:: RECORDS TO PROCESS ::
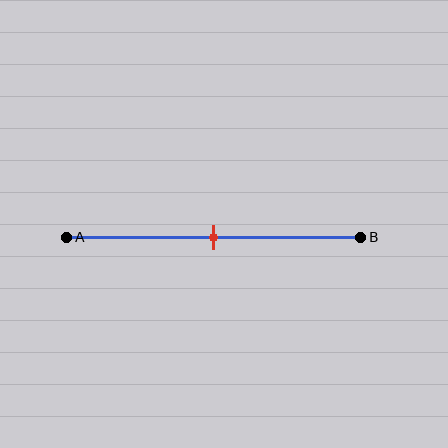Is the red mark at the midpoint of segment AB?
Yes, the mark is approximately at the midpoint.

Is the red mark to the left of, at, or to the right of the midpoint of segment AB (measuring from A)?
The red mark is approximately at the midpoint of segment AB.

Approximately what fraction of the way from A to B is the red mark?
The red mark is approximately 50% of the way from A to B.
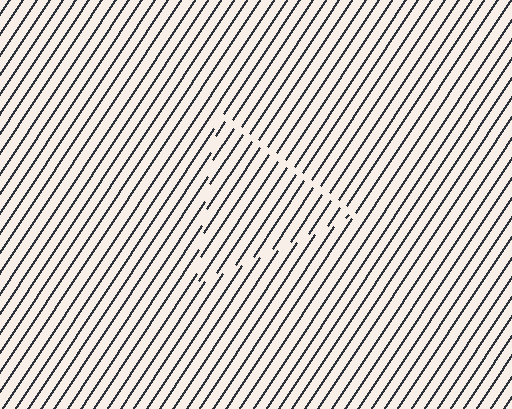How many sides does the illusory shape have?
3 sides — the line-ends trace a triangle.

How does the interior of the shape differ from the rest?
The interior of the shape contains the same grating, shifted by half a period — the contour is defined by the phase discontinuity where line-ends from the inner and outer gratings abut.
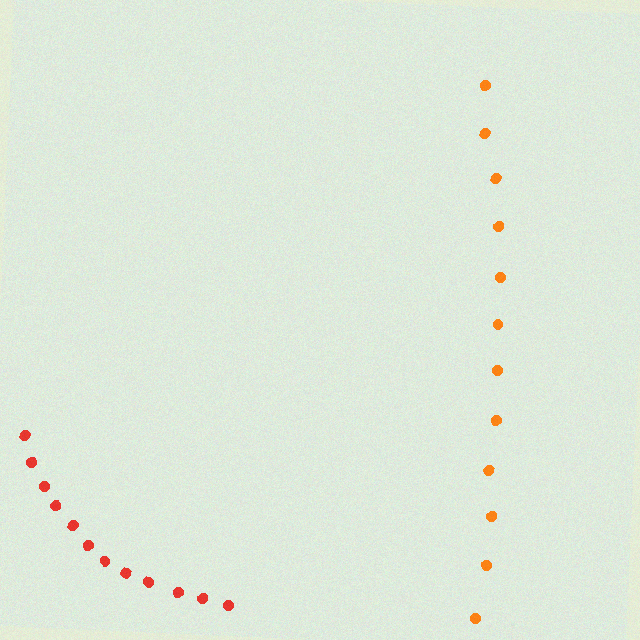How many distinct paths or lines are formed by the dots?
There are 2 distinct paths.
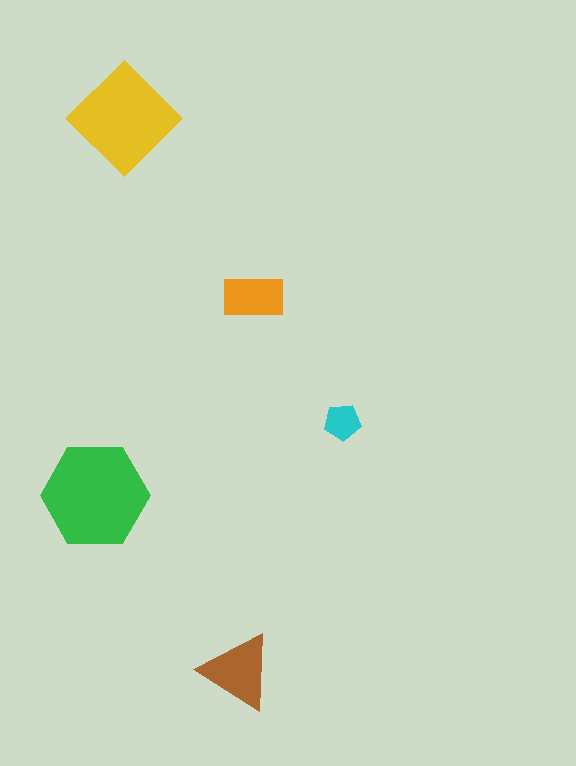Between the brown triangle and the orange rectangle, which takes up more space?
The brown triangle.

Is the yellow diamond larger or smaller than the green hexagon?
Smaller.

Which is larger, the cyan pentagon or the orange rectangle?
The orange rectangle.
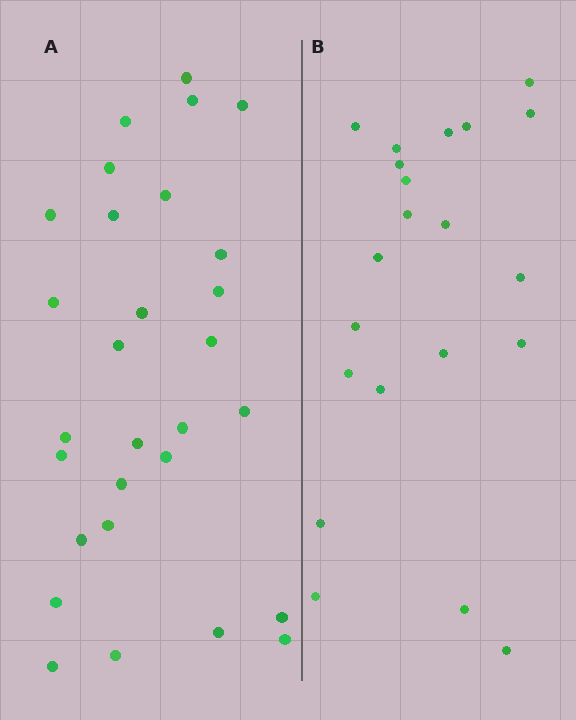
:::
Exactly as written, return every line of the listing, but not the pictures.

Is the red mark at the midpoint of segment AB?
Yes, the mark is approximately at the midpoint.

Is the red mark to the left of, at, or to the right of the midpoint of segment AB (measuring from A)?
The red mark is approximately at the midpoint of segment AB.

Approximately what fraction of the way from A to B is the red mark?
The red mark is approximately 50% of the way from A to B.
How many sides does the illusory shape have?
3 sides — the line-ends trace a triangle.

How does the interior of the shape differ from the rest?
The interior of the shape contains the same grating, shifted by half a period — the contour is defined by the phase discontinuity where line-ends from the inner and outer gratings abut.
How many distinct paths or lines are formed by the dots?
There are 2 distinct paths.
Between the brown triangle and the orange rectangle, which takes up more space?
The brown triangle.

Is the yellow diamond larger or smaller than the green hexagon?
Smaller.

Which is larger, the cyan pentagon or the orange rectangle?
The orange rectangle.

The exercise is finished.